> Provided material:
§
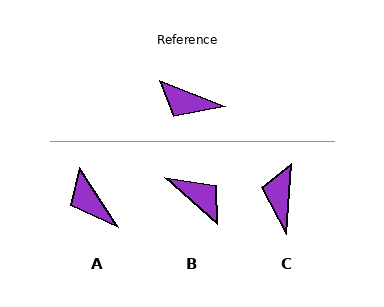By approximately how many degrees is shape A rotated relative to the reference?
Approximately 36 degrees clockwise.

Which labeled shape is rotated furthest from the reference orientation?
B, about 160 degrees away.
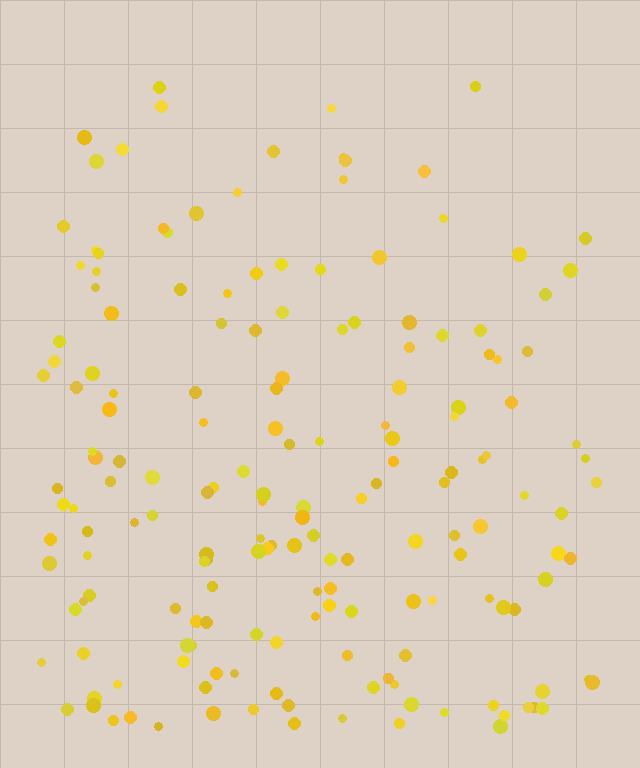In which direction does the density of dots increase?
From top to bottom, with the bottom side densest.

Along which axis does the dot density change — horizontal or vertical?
Vertical.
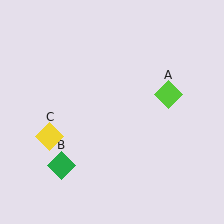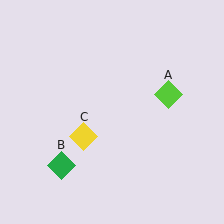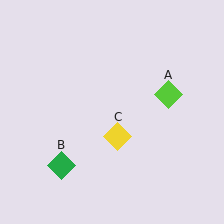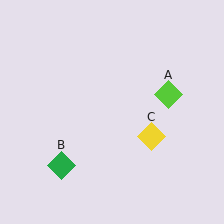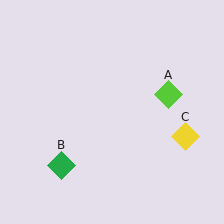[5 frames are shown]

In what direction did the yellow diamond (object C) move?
The yellow diamond (object C) moved right.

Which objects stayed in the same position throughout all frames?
Lime diamond (object A) and green diamond (object B) remained stationary.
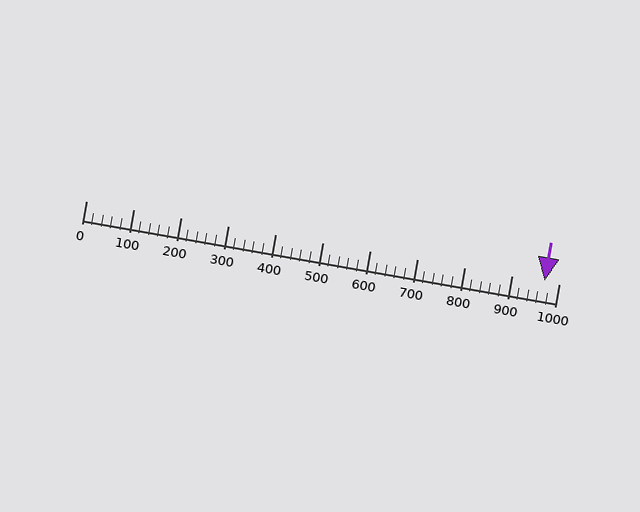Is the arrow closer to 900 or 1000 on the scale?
The arrow is closer to 1000.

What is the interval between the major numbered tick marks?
The major tick marks are spaced 100 units apart.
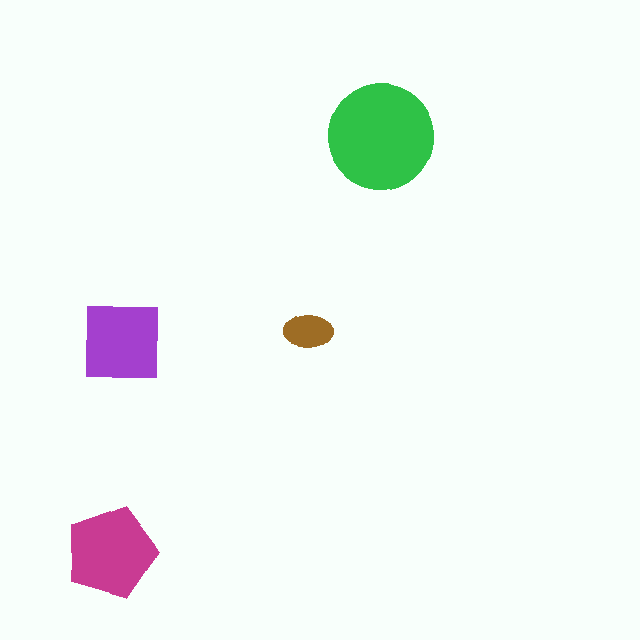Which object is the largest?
The green circle.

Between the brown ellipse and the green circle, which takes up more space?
The green circle.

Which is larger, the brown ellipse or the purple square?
The purple square.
§
> Exercise details: Your task is to repeat the data above exactly while excluding the pictures.

> Task answer:
By approximately how many degrees is shape A rotated relative to the reference?
Approximately 36 degrees clockwise.

Which labeled shape is rotated furthest from the reference orientation?
B, about 160 degrees away.
In which direction does the density of dots increase?
From top to bottom, with the bottom side densest.

Along which axis does the dot density change — horizontal or vertical?
Vertical.
[5 frames are shown]

In what direction did the yellow diamond (object C) move?
The yellow diamond (object C) moved right.

Which objects stayed in the same position throughout all frames?
Lime diamond (object A) and green diamond (object B) remained stationary.
Is the arrow closer to 900 or 1000 on the scale?
The arrow is closer to 1000.

What is the interval between the major numbered tick marks?
The major tick marks are spaced 100 units apart.
Which object is the largest?
The green circle.

Between the brown ellipse and the green circle, which takes up more space?
The green circle.

Which is larger, the brown ellipse or the purple square?
The purple square.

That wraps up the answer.